— start RECORDED INFORMATION —
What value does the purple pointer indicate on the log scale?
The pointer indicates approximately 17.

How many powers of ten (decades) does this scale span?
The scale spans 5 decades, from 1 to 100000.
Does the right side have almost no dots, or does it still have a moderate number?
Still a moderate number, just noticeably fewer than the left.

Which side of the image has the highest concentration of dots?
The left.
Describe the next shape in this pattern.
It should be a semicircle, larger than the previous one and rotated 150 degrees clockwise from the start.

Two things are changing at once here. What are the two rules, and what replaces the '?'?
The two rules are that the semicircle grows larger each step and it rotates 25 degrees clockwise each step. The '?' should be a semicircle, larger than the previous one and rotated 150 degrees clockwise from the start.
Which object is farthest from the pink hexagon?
— end RECORDED INFORMATION —
— start RECORDED INFORMATION —
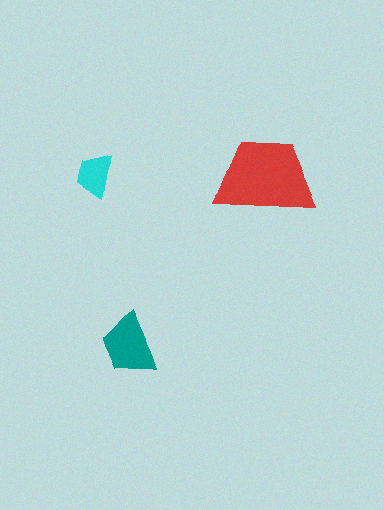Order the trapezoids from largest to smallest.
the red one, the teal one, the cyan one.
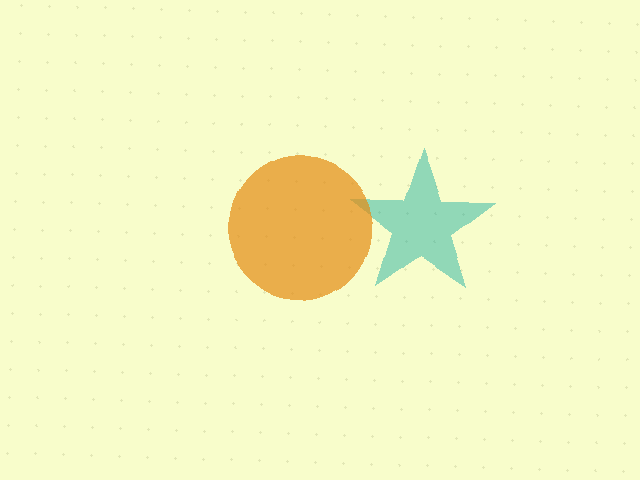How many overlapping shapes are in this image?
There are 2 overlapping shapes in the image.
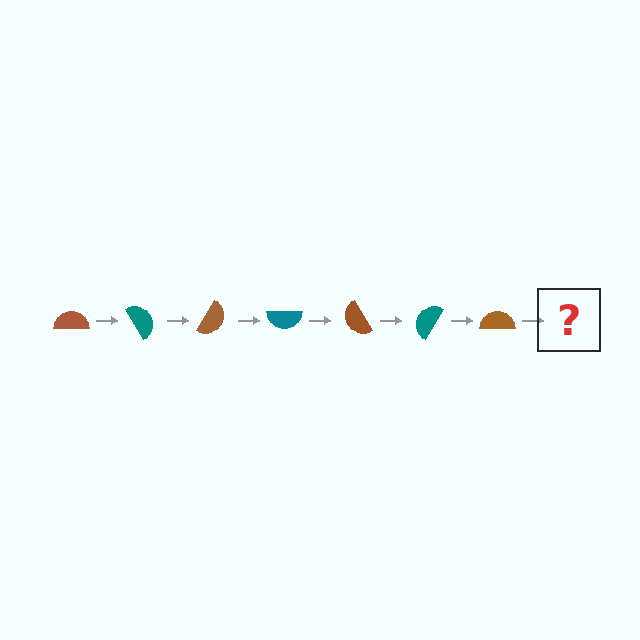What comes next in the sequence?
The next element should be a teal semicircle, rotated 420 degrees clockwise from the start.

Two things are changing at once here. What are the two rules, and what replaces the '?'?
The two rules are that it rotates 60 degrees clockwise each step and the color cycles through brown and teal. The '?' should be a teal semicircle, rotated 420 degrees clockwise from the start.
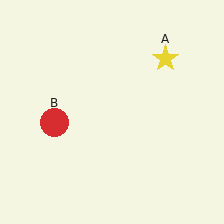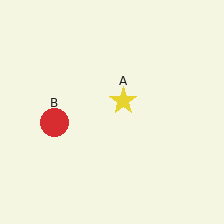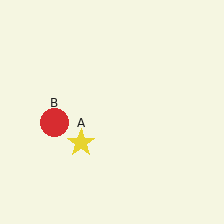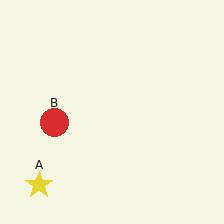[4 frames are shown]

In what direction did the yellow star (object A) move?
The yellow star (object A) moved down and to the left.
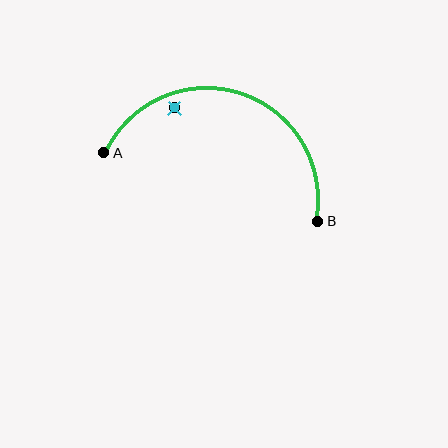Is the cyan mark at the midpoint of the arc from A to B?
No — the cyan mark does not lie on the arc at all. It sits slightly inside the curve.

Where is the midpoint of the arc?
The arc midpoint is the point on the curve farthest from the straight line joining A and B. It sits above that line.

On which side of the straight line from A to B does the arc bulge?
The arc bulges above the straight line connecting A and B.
— end RECORDED INFORMATION —
— start RECORDED INFORMATION —
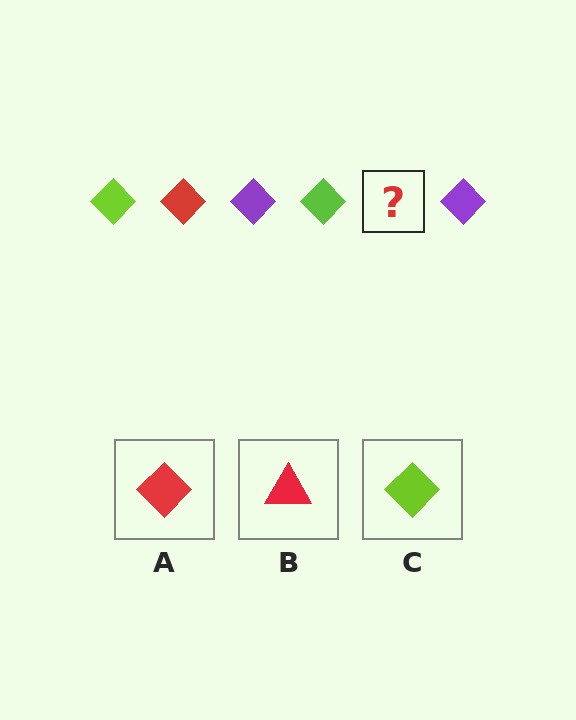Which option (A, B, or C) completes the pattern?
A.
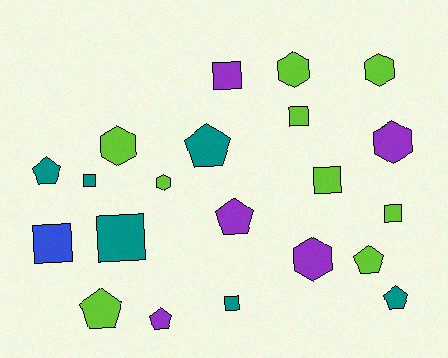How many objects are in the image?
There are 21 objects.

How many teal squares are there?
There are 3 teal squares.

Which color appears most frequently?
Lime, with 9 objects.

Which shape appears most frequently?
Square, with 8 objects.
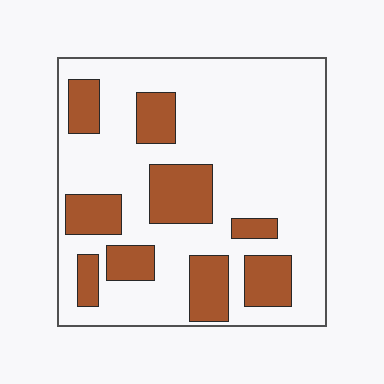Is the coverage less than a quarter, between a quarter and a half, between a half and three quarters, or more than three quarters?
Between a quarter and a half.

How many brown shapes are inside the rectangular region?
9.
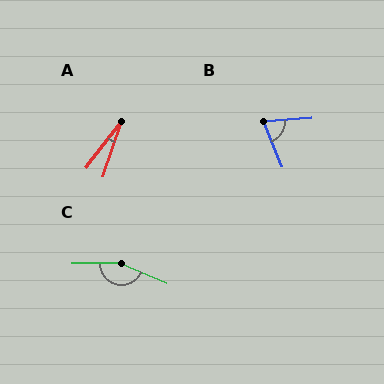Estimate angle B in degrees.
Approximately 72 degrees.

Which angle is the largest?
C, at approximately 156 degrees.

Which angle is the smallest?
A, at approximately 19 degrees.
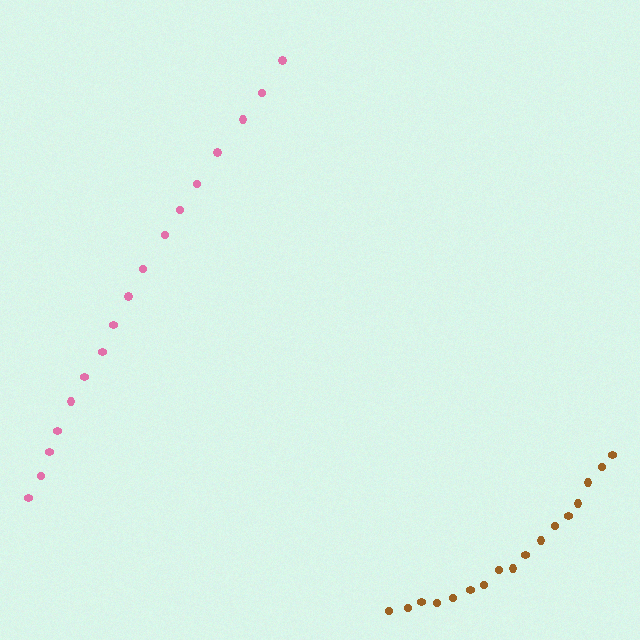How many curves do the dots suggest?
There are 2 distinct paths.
— end RECORDED INFORMATION —
# [DIRECTIVE]
Transcribe the lines beginning at the one that contains "What value does" and ending at the one that contains "Which object is", with nothing added or left out.

# [EXERCISE RESPONSE]
What value does the purple pointer indicate on the log scale?
The pointer indicates approximately 17.

How many powers of ten (decades) does this scale span?
The scale spans 5 decades, from 1 to 100000.
Does the right side have almost no dots, or does it still have a moderate number?
Still a moderate number, just noticeably fewer than the left.

Which side of the image has the highest concentration of dots?
The left.
Describe the next shape in this pattern.
It should be a semicircle, larger than the previous one and rotated 150 degrees clockwise from the start.

Two things are changing at once here. What are the two rules, and what replaces the '?'?
The two rules are that the semicircle grows larger each step and it rotates 25 degrees clockwise each step. The '?' should be a semicircle, larger than the previous one and rotated 150 degrees clockwise from the start.
Which object is farthest from the pink hexagon?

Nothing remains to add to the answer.